§ **Work to complete**
Without including any pictures, copy each entry below exactly.

§ **Material for the task**
## Begin

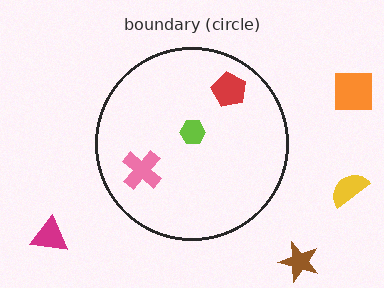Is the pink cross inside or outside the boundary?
Inside.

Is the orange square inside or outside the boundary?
Outside.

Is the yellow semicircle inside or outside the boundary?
Outside.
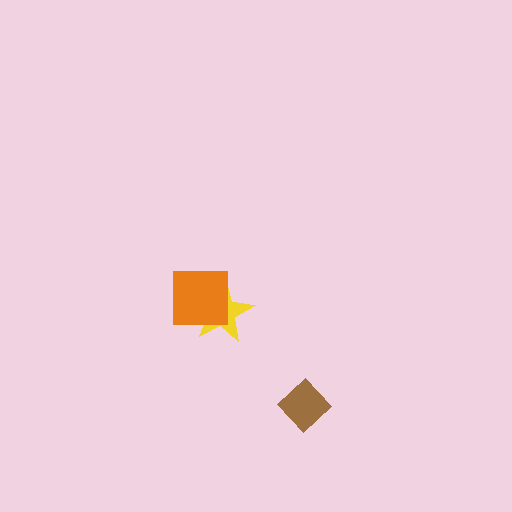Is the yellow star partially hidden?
Yes, it is partially covered by another shape.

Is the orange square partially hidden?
No, no other shape covers it.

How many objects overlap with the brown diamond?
0 objects overlap with the brown diamond.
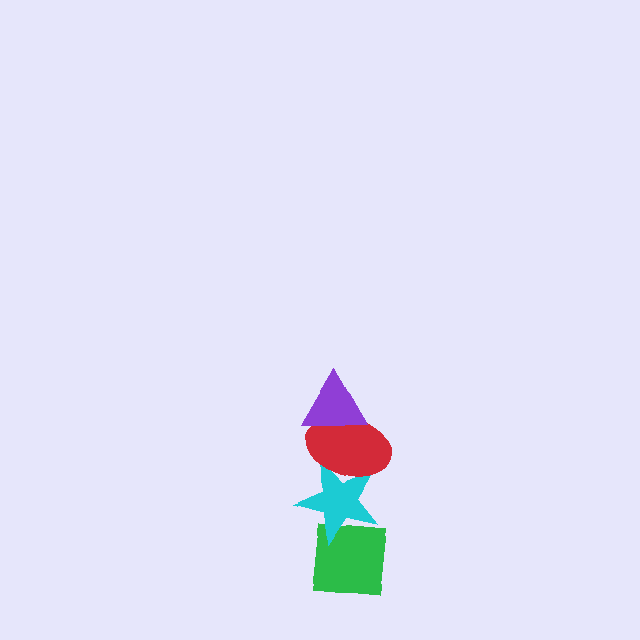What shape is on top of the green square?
The cyan star is on top of the green square.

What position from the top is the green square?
The green square is 4th from the top.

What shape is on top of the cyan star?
The red ellipse is on top of the cyan star.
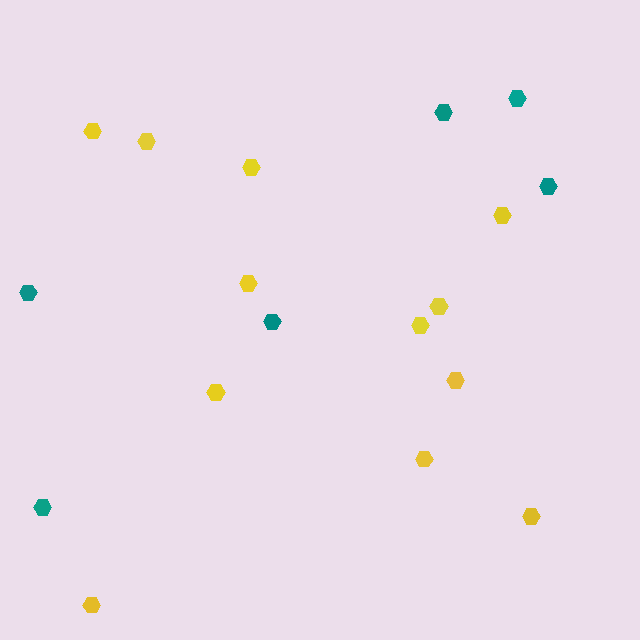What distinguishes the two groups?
There are 2 groups: one group of yellow hexagons (12) and one group of teal hexagons (6).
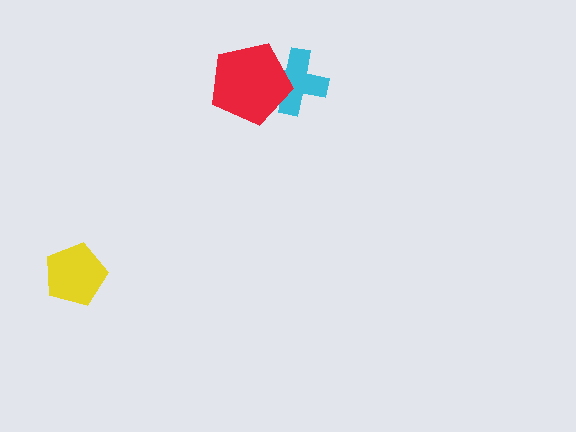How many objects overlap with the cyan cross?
1 object overlaps with the cyan cross.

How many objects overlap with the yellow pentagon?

## End

§ **Full solution**
Is the pink cross inside or outside the boundary?
Inside.

Is the orange square inside or outside the boundary?
Outside.

Is the yellow semicircle inside or outside the boundary?
Outside.
Is the yellow star partially hidden?
Yes, it is partially covered by another shape.

Is the orange square partially hidden?
No, no other shape covers it.

How many objects overlap with the brown diamond?
0 objects overlap with the brown diamond.
What shape is on top of the green square?
The cyan star is on top of the green square.

What position from the top is the green square?
The green square is 4th from the top.

What shape is on top of the cyan star?
The red ellipse is on top of the cyan star.
What distinguishes the two groups?
There are 2 groups: one group of yellow hexagons (12) and one group of teal hexagons (6).
How many objects overlap with the cyan cross?
1 object overlaps with the cyan cross.

How many objects overlap with the yellow pentagon?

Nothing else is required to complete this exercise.